Short problem: The data below should be restated word for word, with every picture omitted.

Working data:
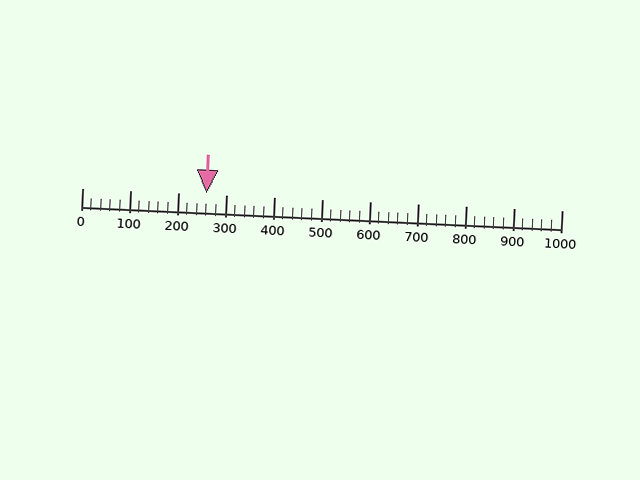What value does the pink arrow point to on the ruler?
The pink arrow points to approximately 260.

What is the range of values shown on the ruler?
The ruler shows values from 0 to 1000.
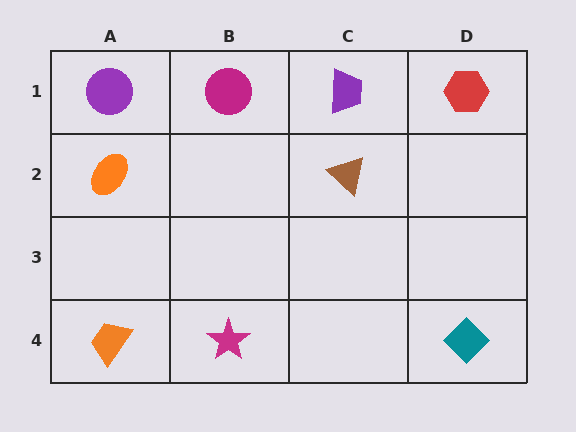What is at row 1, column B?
A magenta circle.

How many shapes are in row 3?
0 shapes.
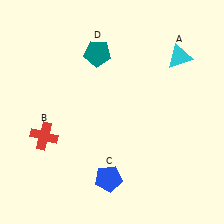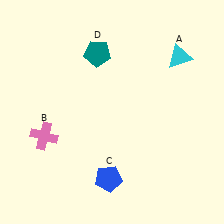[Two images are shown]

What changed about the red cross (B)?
In Image 1, B is red. In Image 2, it changed to pink.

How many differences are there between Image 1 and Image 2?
There is 1 difference between the two images.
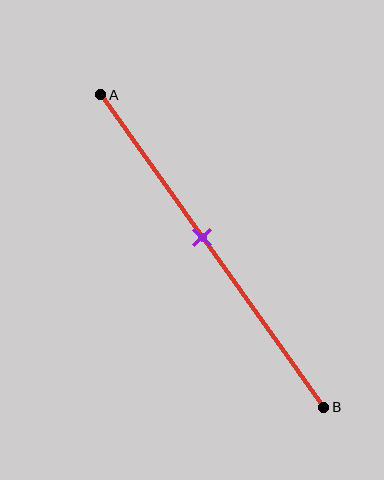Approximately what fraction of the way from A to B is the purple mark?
The purple mark is approximately 45% of the way from A to B.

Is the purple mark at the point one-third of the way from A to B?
No, the mark is at about 45% from A, not at the 33% one-third point.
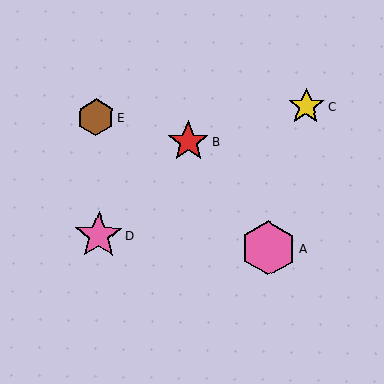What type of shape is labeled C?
Shape C is a yellow star.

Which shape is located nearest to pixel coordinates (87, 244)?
The pink star (labeled D) at (99, 236) is nearest to that location.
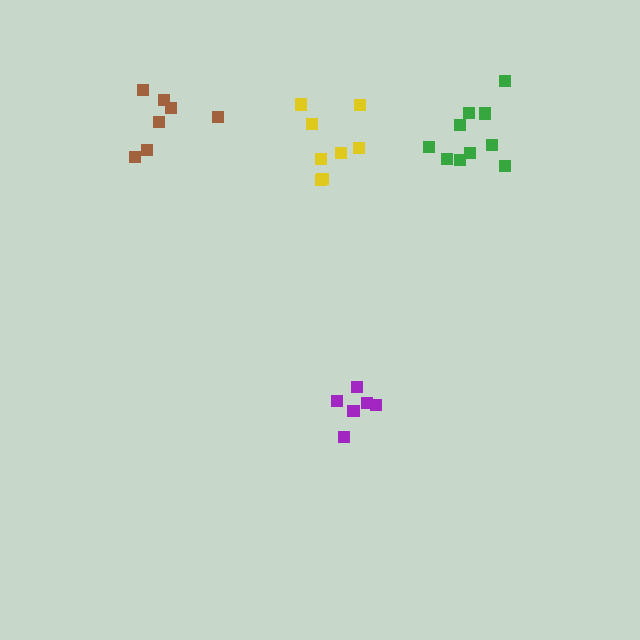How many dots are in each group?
Group 1: 7 dots, Group 2: 8 dots, Group 3: 10 dots, Group 4: 6 dots (31 total).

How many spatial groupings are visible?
There are 4 spatial groupings.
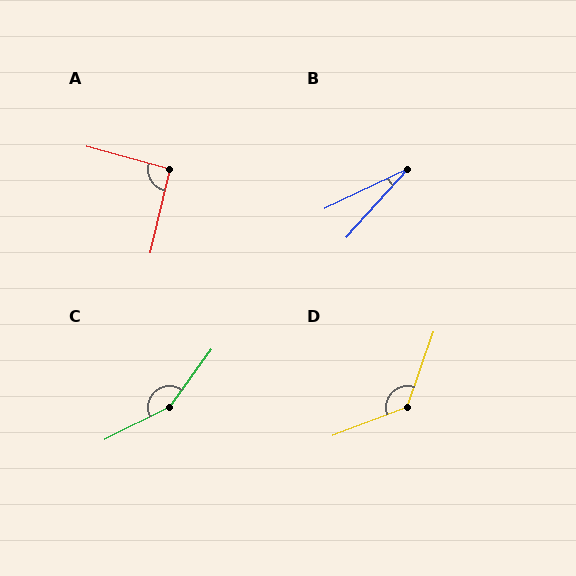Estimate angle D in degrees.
Approximately 130 degrees.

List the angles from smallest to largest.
B (22°), A (92°), D (130°), C (153°).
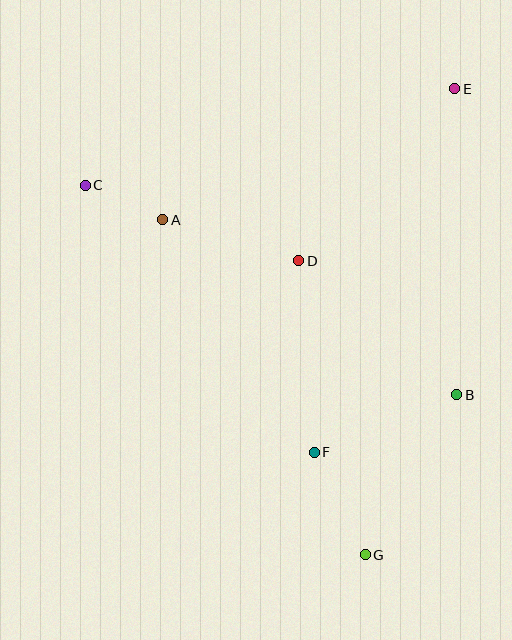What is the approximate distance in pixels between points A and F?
The distance between A and F is approximately 278 pixels.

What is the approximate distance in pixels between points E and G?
The distance between E and G is approximately 475 pixels.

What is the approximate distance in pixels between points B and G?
The distance between B and G is approximately 184 pixels.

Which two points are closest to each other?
Points A and C are closest to each other.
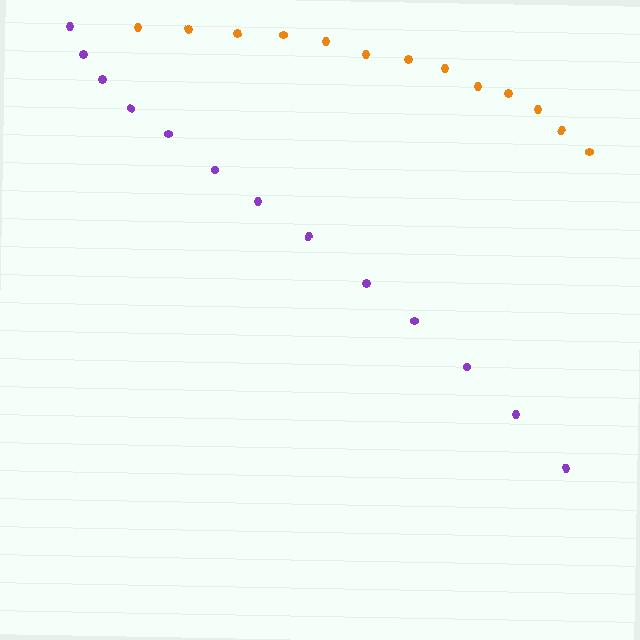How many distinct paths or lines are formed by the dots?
There are 2 distinct paths.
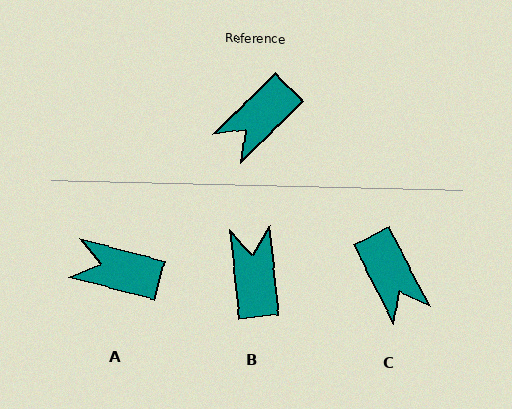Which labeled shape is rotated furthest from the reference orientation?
B, about 129 degrees away.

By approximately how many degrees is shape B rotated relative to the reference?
Approximately 129 degrees clockwise.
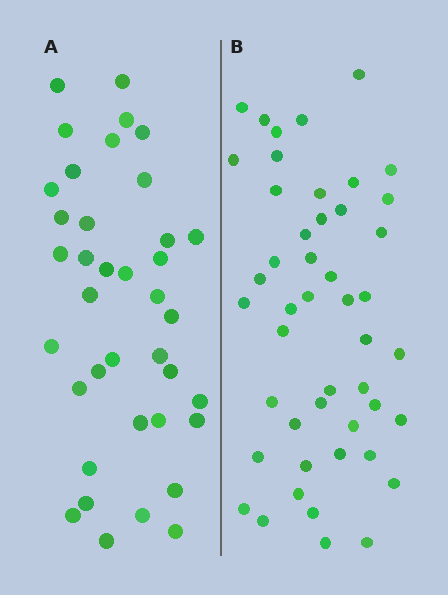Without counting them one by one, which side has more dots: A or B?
Region B (the right region) has more dots.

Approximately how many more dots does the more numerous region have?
Region B has roughly 8 or so more dots than region A.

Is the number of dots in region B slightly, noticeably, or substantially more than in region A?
Region B has only slightly more — the two regions are fairly close. The ratio is roughly 1.2 to 1.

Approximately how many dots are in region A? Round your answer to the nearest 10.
About 40 dots. (The exact count is 38, which rounds to 40.)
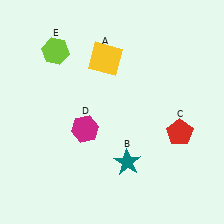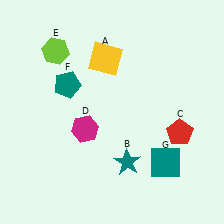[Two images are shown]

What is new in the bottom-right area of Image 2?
A teal square (G) was added in the bottom-right area of Image 2.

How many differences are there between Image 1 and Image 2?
There are 2 differences between the two images.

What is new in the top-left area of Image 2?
A teal pentagon (F) was added in the top-left area of Image 2.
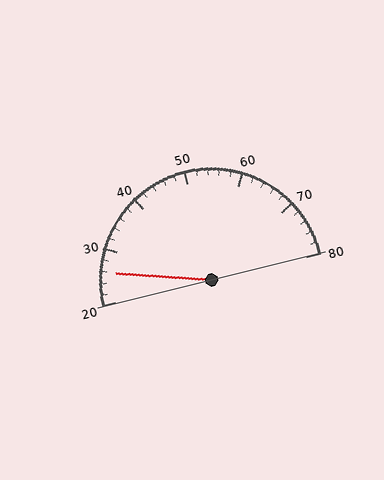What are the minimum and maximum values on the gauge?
The gauge ranges from 20 to 80.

Result:
What value does the pink arrow point to on the ruler?
The pink arrow points to approximately 260.

What is the range of values shown on the ruler?
The ruler shows values from 0 to 1000.
What is at row 1, column B?
A magenta circle.

How many shapes are in row 3?
0 shapes.
[Two images are shown]

What changed about the red cross (B)?
In Image 1, B is red. In Image 2, it changed to pink.

How many differences are there between Image 1 and Image 2?
There is 1 difference between the two images.
Approximately what fraction of the way from A to B is the purple mark?
The purple mark is approximately 45% of the way from A to B.

Is the purple mark at the point one-third of the way from A to B?
No, the mark is at about 45% from A, not at the 33% one-third point.
What type of shape is labeled C?
Shape C is a yellow star.

Which shape is located nearest to pixel coordinates (87, 244)?
The pink star (labeled D) at (99, 236) is nearest to that location.
How many dots are in each group?
Group 1: 7 dots, Group 2: 8 dots, Group 3: 10 dots, Group 4: 6 dots (31 total).

How many spatial groupings are visible?
There are 4 spatial groupings.
Estimate angle D in degrees.
Approximately 130 degrees.

List the angles from smallest to largest.
B (22°), A (92°), D (130°), C (153°).
What is the approximate distance in pixels between points A and F?
The distance between A and F is approximately 278 pixels.

What is the approximate distance in pixels between points E and G?
The distance between E and G is approximately 475 pixels.

What is the approximate distance in pixels between points B and G?
The distance between B and G is approximately 184 pixels.

Which two points are closest to each other?
Points A and C are closest to each other.
How many distinct paths or lines are formed by the dots?
There are 2 distinct paths.
Which labeled shape is rotated furthest from the reference orientation?
B, about 129 degrees away.

By approximately how many degrees is shape B rotated relative to the reference?
Approximately 129 degrees clockwise.
Without counting them one by one, which side has more dots: A or B?
Region B (the right region) has more dots.

Approximately how many more dots does the more numerous region have?
Region B has roughly 8 or so more dots than region A.

Is the number of dots in region B slightly, noticeably, or substantially more than in region A?
Region B has only slightly more — the two regions are fairly close. The ratio is roughly 1.2 to 1.

Approximately how many dots are in region A? Round your answer to the nearest 10.
About 40 dots. (The exact count is 38, which rounds to 40.)
[Two images are shown]

What is new in the bottom-right area of Image 2?
A teal square (G) was added in the bottom-right area of Image 2.

How many differences are there between Image 1 and Image 2?
There are 2 differences between the two images.

What is new in the top-left area of Image 2?
A teal pentagon (F) was added in the top-left area of Image 2.
What are the minimum and maximum values on the gauge?
The gauge ranges from 20 to 80.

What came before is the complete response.